● PROBLEM DESCRIPTION:
Retype all the entries word for word, but omit the pictures.

● RECORDS FOR THE TASK:
.....
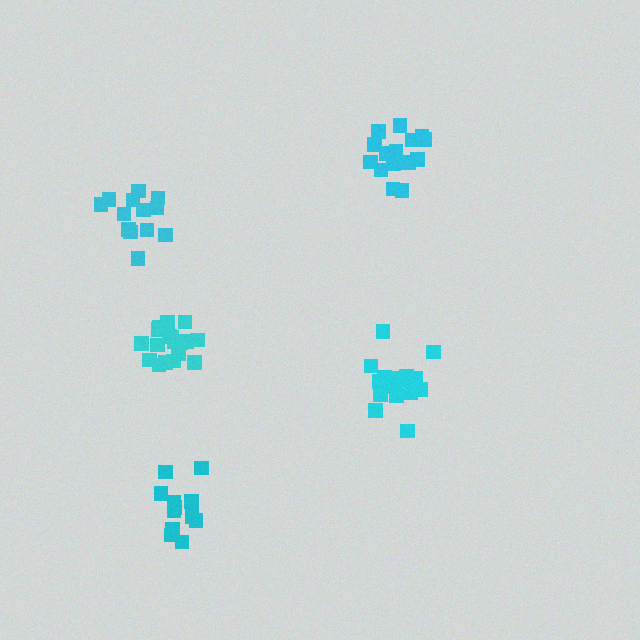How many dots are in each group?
Group 1: 15 dots, Group 2: 13 dots, Group 3: 13 dots, Group 4: 19 dots, Group 5: 18 dots (78 total).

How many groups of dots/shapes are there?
There are 5 groups.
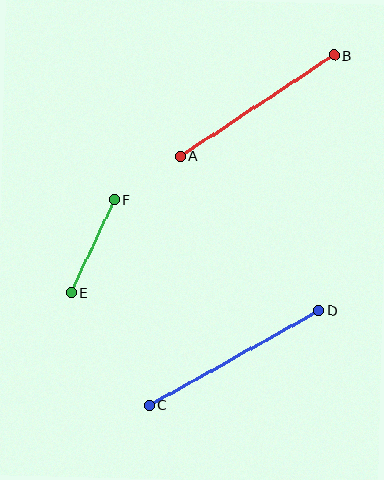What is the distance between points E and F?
The distance is approximately 103 pixels.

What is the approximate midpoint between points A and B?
The midpoint is at approximately (257, 106) pixels.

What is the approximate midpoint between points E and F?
The midpoint is at approximately (93, 246) pixels.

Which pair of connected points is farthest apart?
Points C and D are farthest apart.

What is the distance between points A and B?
The distance is approximately 183 pixels.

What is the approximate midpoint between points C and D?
The midpoint is at approximately (234, 358) pixels.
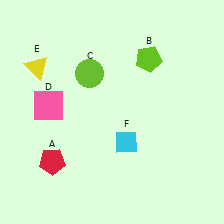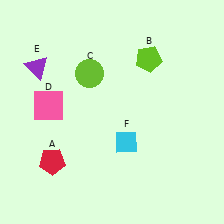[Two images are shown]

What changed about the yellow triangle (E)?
In Image 1, E is yellow. In Image 2, it changed to purple.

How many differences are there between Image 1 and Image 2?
There is 1 difference between the two images.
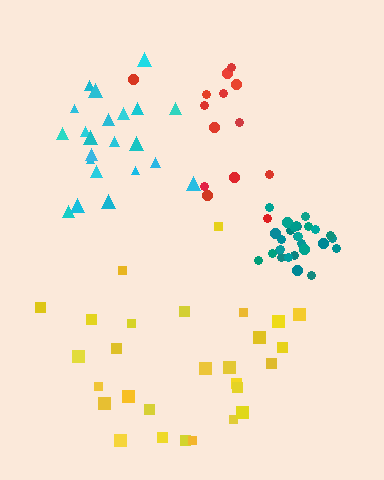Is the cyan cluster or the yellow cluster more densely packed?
Cyan.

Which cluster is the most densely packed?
Teal.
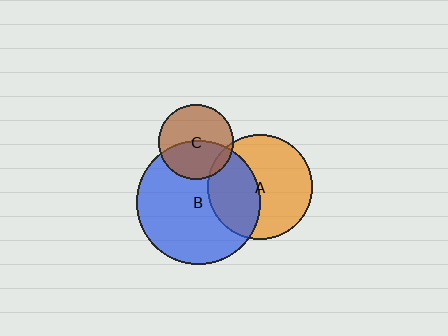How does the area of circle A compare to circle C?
Approximately 2.0 times.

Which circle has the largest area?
Circle B (blue).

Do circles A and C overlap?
Yes.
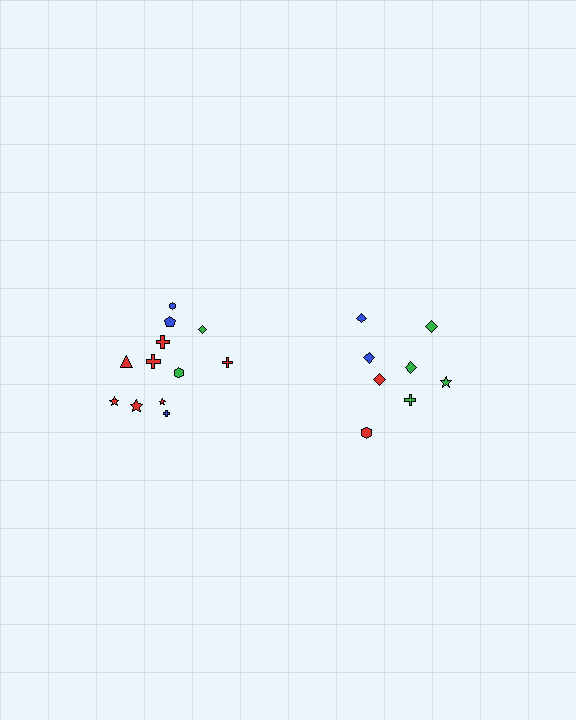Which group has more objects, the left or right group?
The left group.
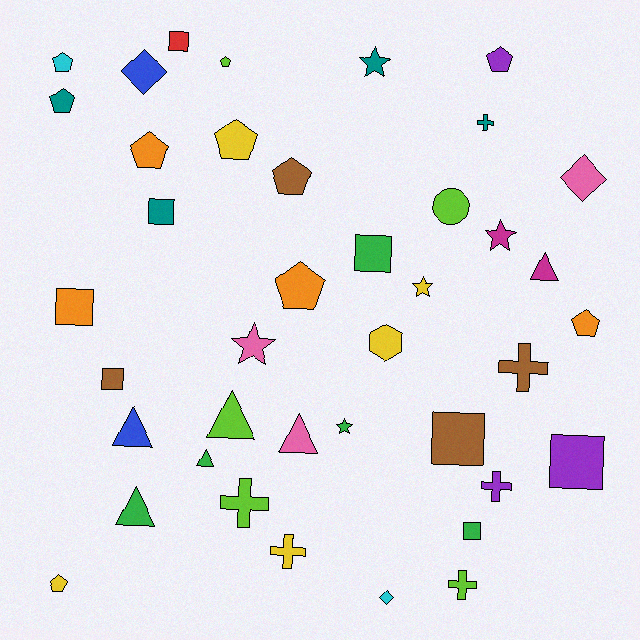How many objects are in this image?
There are 40 objects.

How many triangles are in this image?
There are 6 triangles.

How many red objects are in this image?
There is 1 red object.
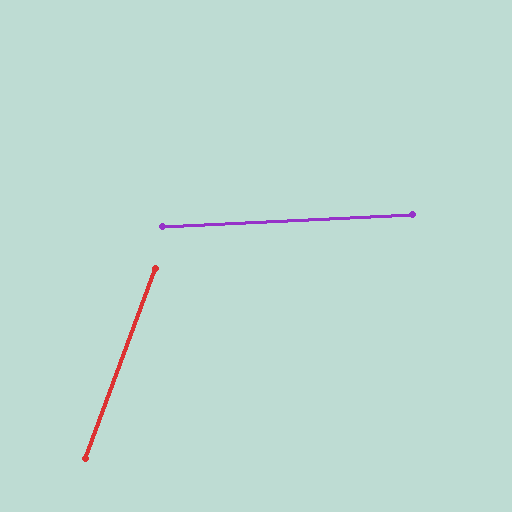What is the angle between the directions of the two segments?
Approximately 67 degrees.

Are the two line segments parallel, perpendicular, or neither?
Neither parallel nor perpendicular — they differ by about 67°.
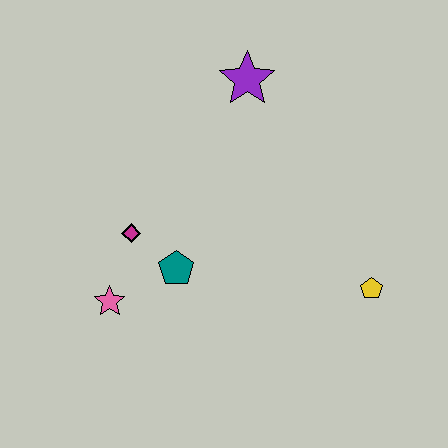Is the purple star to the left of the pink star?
No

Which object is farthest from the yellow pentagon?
The pink star is farthest from the yellow pentagon.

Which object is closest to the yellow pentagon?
The teal pentagon is closest to the yellow pentagon.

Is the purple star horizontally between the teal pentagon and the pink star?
No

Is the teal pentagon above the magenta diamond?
No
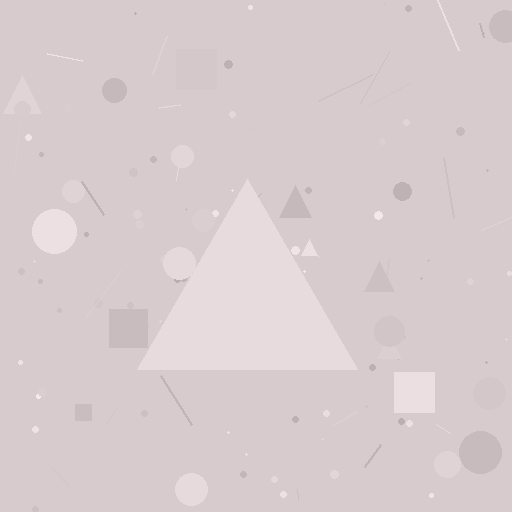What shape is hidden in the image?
A triangle is hidden in the image.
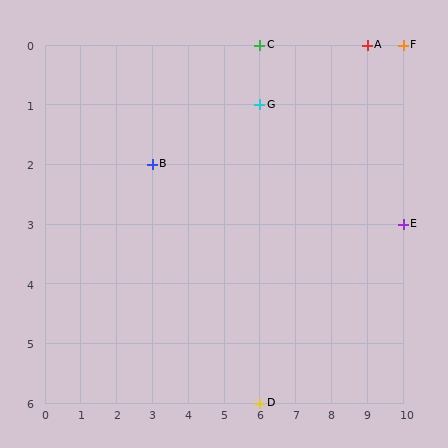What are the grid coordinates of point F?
Point F is at grid coordinates (10, 0).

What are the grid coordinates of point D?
Point D is at grid coordinates (6, 6).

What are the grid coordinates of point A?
Point A is at grid coordinates (9, 0).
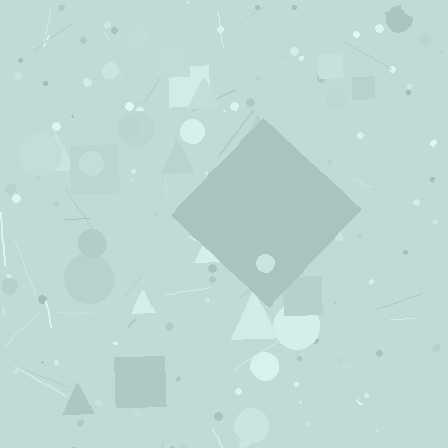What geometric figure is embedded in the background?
A diamond is embedded in the background.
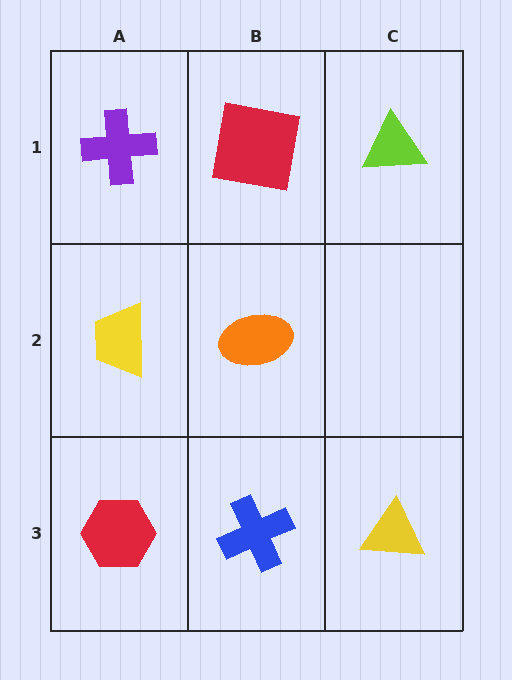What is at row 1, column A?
A purple cross.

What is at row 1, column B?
A red square.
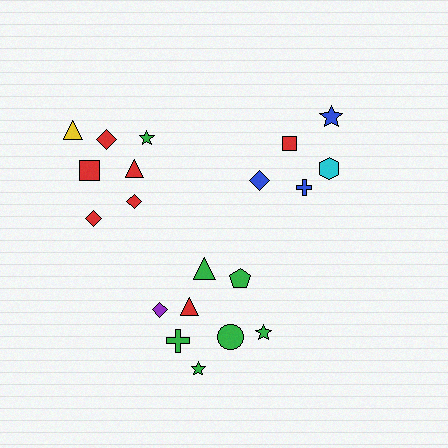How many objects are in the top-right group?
There are 5 objects.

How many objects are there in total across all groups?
There are 20 objects.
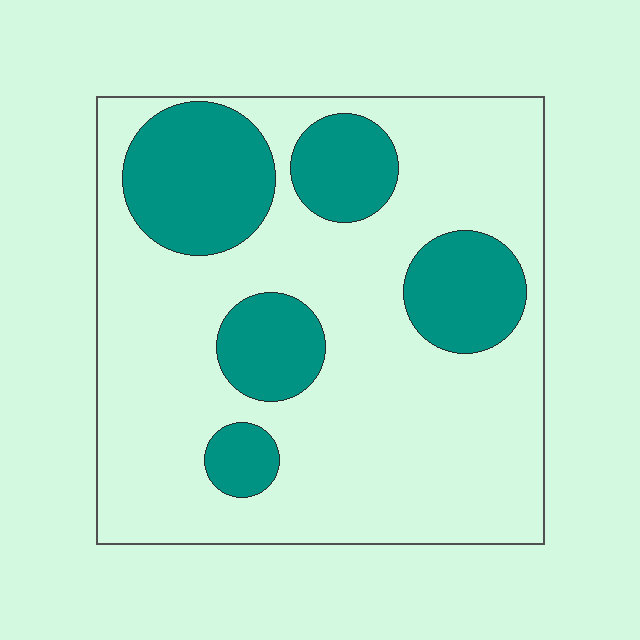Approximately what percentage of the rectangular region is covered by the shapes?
Approximately 25%.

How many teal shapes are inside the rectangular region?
5.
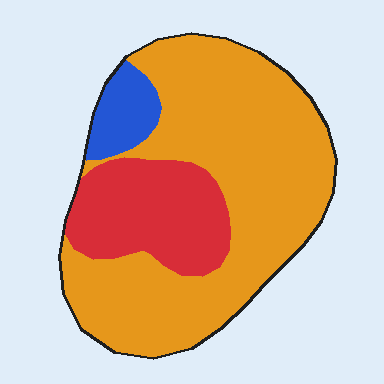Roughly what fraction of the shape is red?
Red covers 23% of the shape.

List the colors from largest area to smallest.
From largest to smallest: orange, red, blue.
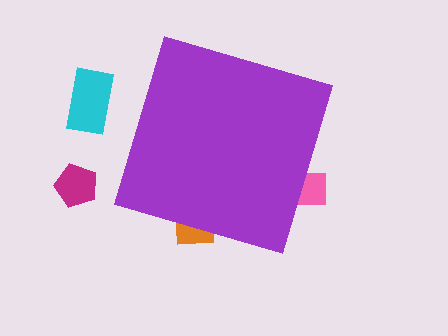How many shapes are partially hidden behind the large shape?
2 shapes are partially hidden.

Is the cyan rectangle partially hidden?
No, the cyan rectangle is fully visible.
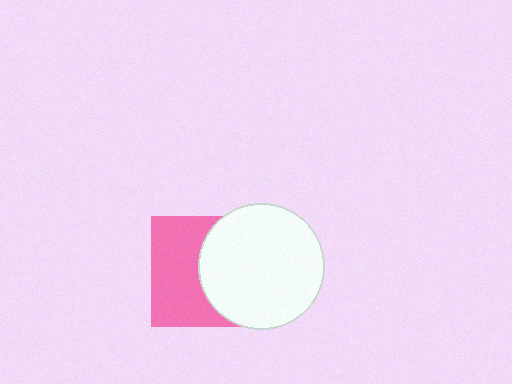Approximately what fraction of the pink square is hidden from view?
Roughly 48% of the pink square is hidden behind the white circle.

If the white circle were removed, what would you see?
You would see the complete pink square.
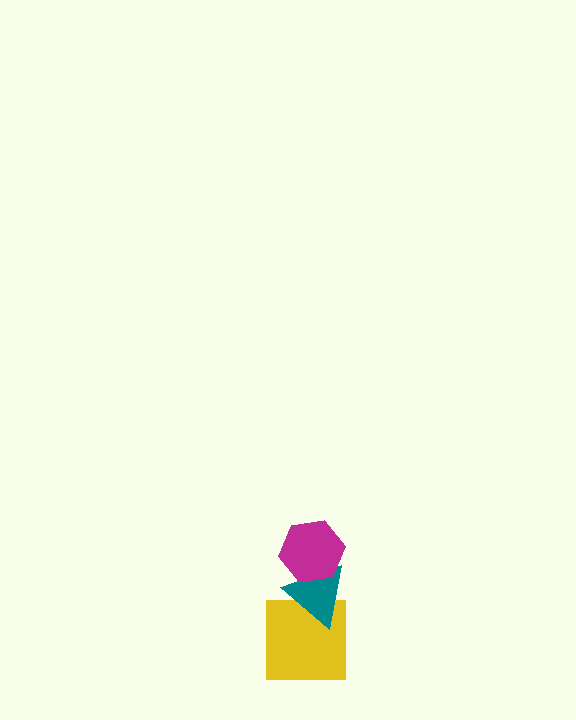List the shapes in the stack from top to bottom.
From top to bottom: the magenta hexagon, the teal triangle, the yellow square.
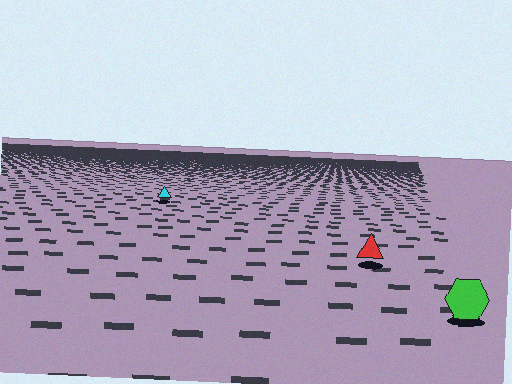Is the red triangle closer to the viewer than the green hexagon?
No. The green hexagon is closer — you can tell from the texture gradient: the ground texture is coarser near it.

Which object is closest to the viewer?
The green hexagon is closest. The texture marks near it are larger and more spread out.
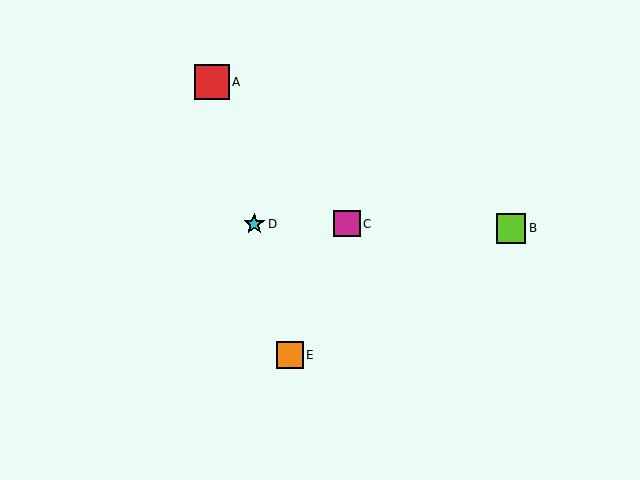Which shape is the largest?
The red square (labeled A) is the largest.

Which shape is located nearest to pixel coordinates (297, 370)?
The orange square (labeled E) at (290, 355) is nearest to that location.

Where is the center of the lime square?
The center of the lime square is at (511, 228).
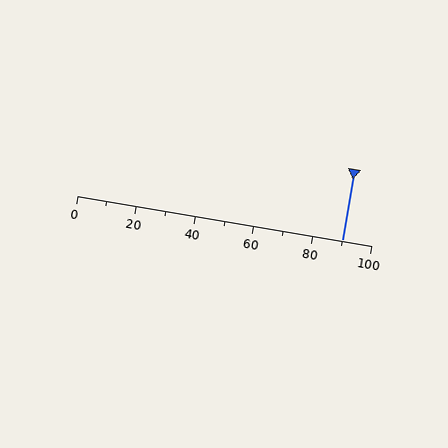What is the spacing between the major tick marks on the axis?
The major ticks are spaced 20 apart.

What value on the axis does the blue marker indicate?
The marker indicates approximately 90.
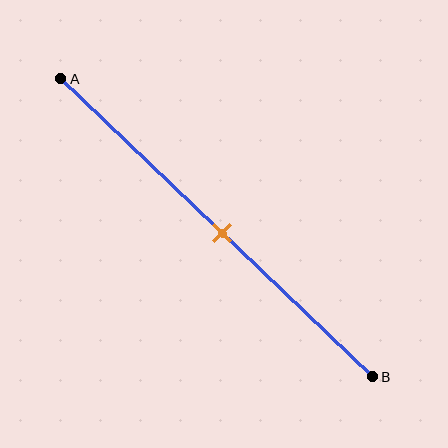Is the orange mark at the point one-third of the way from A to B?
No, the mark is at about 50% from A, not at the 33% one-third point.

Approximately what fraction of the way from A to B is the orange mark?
The orange mark is approximately 50% of the way from A to B.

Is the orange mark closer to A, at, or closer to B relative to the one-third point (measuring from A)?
The orange mark is closer to point B than the one-third point of segment AB.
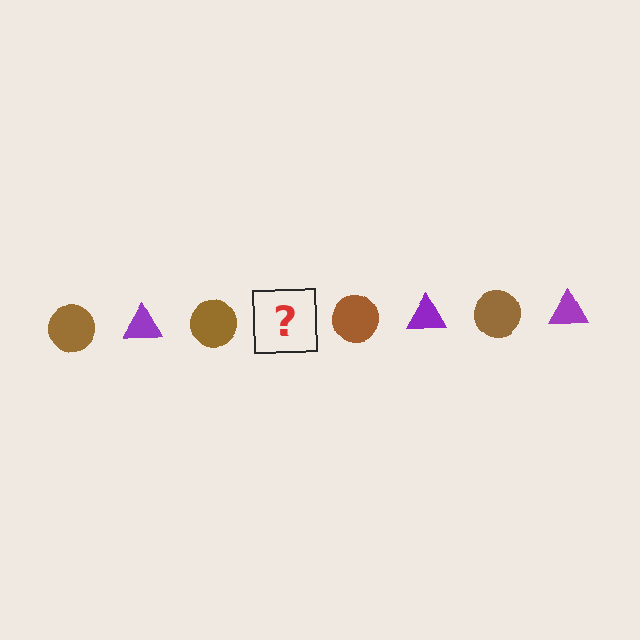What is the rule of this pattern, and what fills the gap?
The rule is that the pattern alternates between brown circle and purple triangle. The gap should be filled with a purple triangle.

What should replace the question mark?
The question mark should be replaced with a purple triangle.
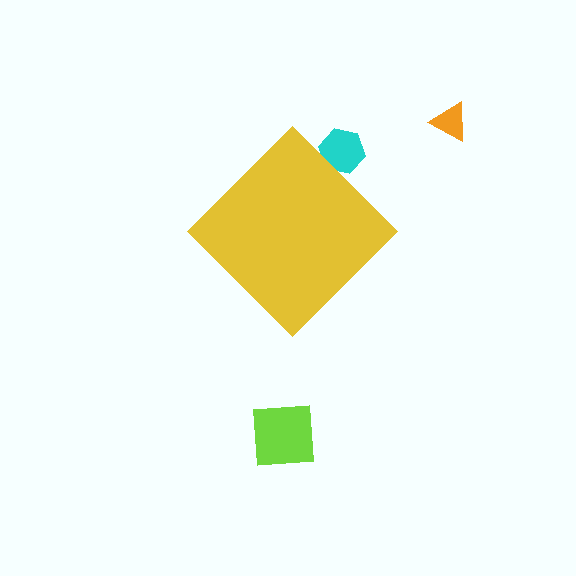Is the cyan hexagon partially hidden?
Yes, the cyan hexagon is partially hidden behind the yellow diamond.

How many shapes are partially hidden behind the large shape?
1 shape is partially hidden.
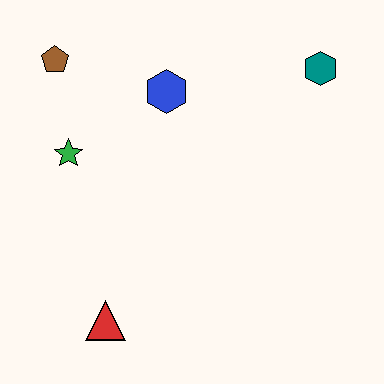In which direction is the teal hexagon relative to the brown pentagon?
The teal hexagon is to the right of the brown pentagon.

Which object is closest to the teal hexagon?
The blue hexagon is closest to the teal hexagon.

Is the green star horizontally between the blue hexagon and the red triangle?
No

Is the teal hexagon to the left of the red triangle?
No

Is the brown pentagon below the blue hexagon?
No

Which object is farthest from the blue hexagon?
The red triangle is farthest from the blue hexagon.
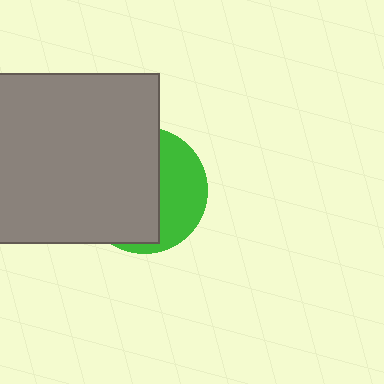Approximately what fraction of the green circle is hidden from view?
Roughly 62% of the green circle is hidden behind the gray square.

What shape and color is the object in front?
The object in front is a gray square.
.....
● RESULT OF THIS EXERCISE:
How many dots are in each group?
Group 1: 15 dots, Group 2: 13 dots, Group 3: 13 dots, Group 4: 19 dots, Group 5: 18 dots (78 total).

How many groups of dots/shapes are there?
There are 5 groups.
What is the distance between points E and F?
The distance is approximately 103 pixels.

What is the approximate midpoint between points A and B?
The midpoint is at approximately (257, 106) pixels.

What is the approximate midpoint between points E and F?
The midpoint is at approximately (93, 246) pixels.

Which pair of connected points is farthest apart?
Points C and D are farthest apart.

What is the distance between points A and B?
The distance is approximately 183 pixels.

What is the approximate midpoint between points C and D?
The midpoint is at approximately (234, 358) pixels.
[Two images are shown]

What changed about the yellow triangle (E)?
In Image 1, E is yellow. In Image 2, it changed to purple.

How many differences are there between Image 1 and Image 2?
There is 1 difference between the two images.
Is the cyan cluster or the yellow cluster more densely packed?
Cyan.

Which cluster is the most densely packed?
Teal.
How does the area of circle A compare to circle C?
Approximately 2.0 times.

Which circle has the largest area?
Circle B (blue).

Do circles A and C overlap?
Yes.
Which group has more objects, the left or right group?
The left group.
How many objects are in this image?
There are 40 objects.

How many triangles are in this image?
There are 6 triangles.

How many red objects are in this image?
There is 1 red object.
What is the angle between the directions of the two segments?
Approximately 67 degrees.

Are the two line segments parallel, perpendicular, or neither?
Neither parallel nor perpendicular — they differ by about 67°.
Is the purple star to the left of the pink star?
No

Which object is farthest from the yellow pentagon?
The pink star is farthest from the yellow pentagon.

Which object is closest to the yellow pentagon?
The teal pentagon is closest to the yellow pentagon.

Is the purple star horizontally between the teal pentagon and the pink star?
No

Is the teal pentagon above the magenta diamond?
No
What shape is hidden in the image?
A triangle is hidden in the image.
What are the grid coordinates of point F?
Point F is at grid coordinates (10, 0).

What are the grid coordinates of point D?
Point D is at grid coordinates (6, 6).

What are the grid coordinates of point A?
Point A is at grid coordinates (9, 0).
What geometric figure is embedded in the background?
A diamond is embedded in the background.
What is at row 1, column A?
A purple cross.

What is at row 1, column B?
A red square.
How many objects are in the top-right group?
There are 5 objects.

How many objects are there in total across all groups?
There are 20 objects.
Approximately what percentage of the rectangular region is covered by the shapes?
Approximately 25%.

How many teal shapes are inside the rectangular region?
5.
Roughly what fraction of the shape is red?
Red covers 23% of the shape.

List the colors from largest area to smallest.
From largest to smallest: orange, red, blue.
How many shapes are partially hidden behind the large shape?
2 shapes are partially hidden.

Is the cyan rectangle partially hidden?
No, the cyan rectangle is fully visible.
Approximately what fraction of the pink square is hidden from view?
Roughly 48% of the pink square is hidden behind the white circle.

If the white circle were removed, what would you see?
You would see the complete pink square.
List the shapes in the stack from top to bottom.
From top to bottom: the magenta hexagon, the teal triangle, the yellow square.
Is the red triangle closer to the viewer than the green hexagon?
No. The green hexagon is closer — you can tell from the texture gradient: the ground texture is coarser near it.

Which object is closest to the viewer?
The green hexagon is closest. The texture marks near it are larger and more spread out.
Which shape is the largest?
The red square (labeled A) is the largest.

Which shape is located nearest to pixel coordinates (297, 370)?
The orange square (labeled E) at (290, 355) is nearest to that location.

Where is the center of the lime square?
The center of the lime square is at (511, 228).
What is the spacing between the major tick marks on the axis?
The major ticks are spaced 20 apart.

What value on the axis does the blue marker indicate?
The marker indicates approximately 90.
Is the orange mark at the point one-third of the way from A to B?
No, the mark is at about 50% from A, not at the 33% one-third point.

Approximately what fraction of the way from A to B is the orange mark?
The orange mark is approximately 50% of the way from A to B.

Is the orange mark closer to A, at, or closer to B relative to the one-third point (measuring from A)?
The orange mark is closer to point B than the one-third point of segment AB.
What is the rule of this pattern, and what fills the gap?
The rule is that the pattern alternates between brown circle and purple triangle. The gap should be filled with a purple triangle.

What should replace the question mark?
The question mark should be replaced with a purple triangle.
Is the cyan hexagon partially hidden?
Yes, the cyan hexagon is partially hidden behind the yellow diamond.

How many shapes are partially hidden behind the large shape?
1 shape is partially hidden.
In which direction is the teal hexagon relative to the brown pentagon?
The teal hexagon is to the right of the brown pentagon.

Which object is closest to the teal hexagon?
The blue hexagon is closest to the teal hexagon.

Is the green star horizontally between the blue hexagon and the red triangle?
No

Is the teal hexagon to the left of the red triangle?
No

Is the brown pentagon below the blue hexagon?
No

Which object is farthest from the blue hexagon?
The red triangle is farthest from the blue hexagon.
Approximately what fraction of the green circle is hidden from view?
Roughly 62% of the green circle is hidden behind the gray square.

What shape and color is the object in front?
The object in front is a gray square.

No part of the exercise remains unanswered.